● Source records:
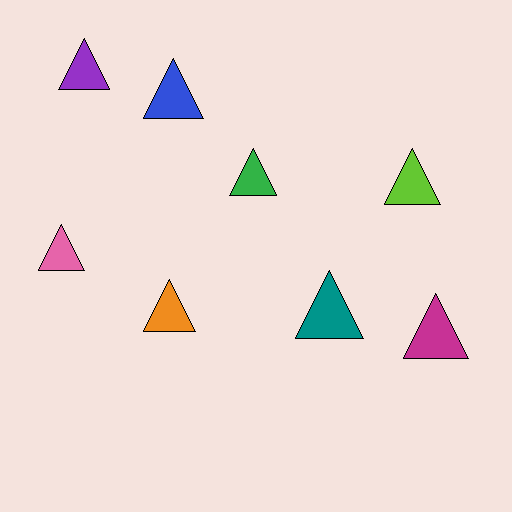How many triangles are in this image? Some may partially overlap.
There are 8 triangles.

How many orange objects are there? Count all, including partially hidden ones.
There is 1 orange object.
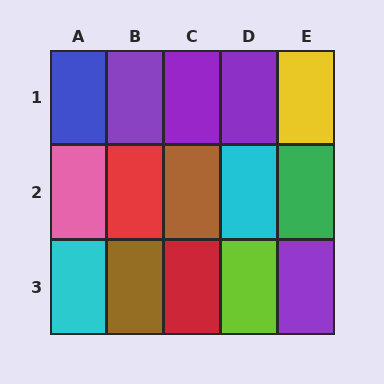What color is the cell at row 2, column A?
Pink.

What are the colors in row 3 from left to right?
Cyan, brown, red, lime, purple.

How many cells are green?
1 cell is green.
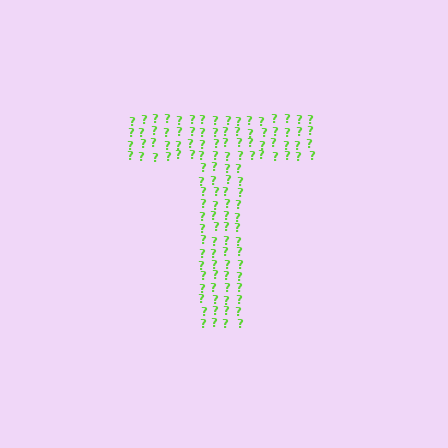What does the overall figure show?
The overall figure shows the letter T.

● Task requirements:
In the material above, retype exactly the lines that run from the one containing "How many orange" through the last line, and keep out the pictures.

● Answer area:
How many orange objects are there? Count all, including partially hidden ones.
There is 1 orange object.
What color is the cell at row 2, column A?
Pink.

What are the colors in row 3 from left to right?
Cyan, brown, red, lime, purple.

How many cells are green?
1 cell is green.
What does the overall figure show?
The overall figure shows the letter T.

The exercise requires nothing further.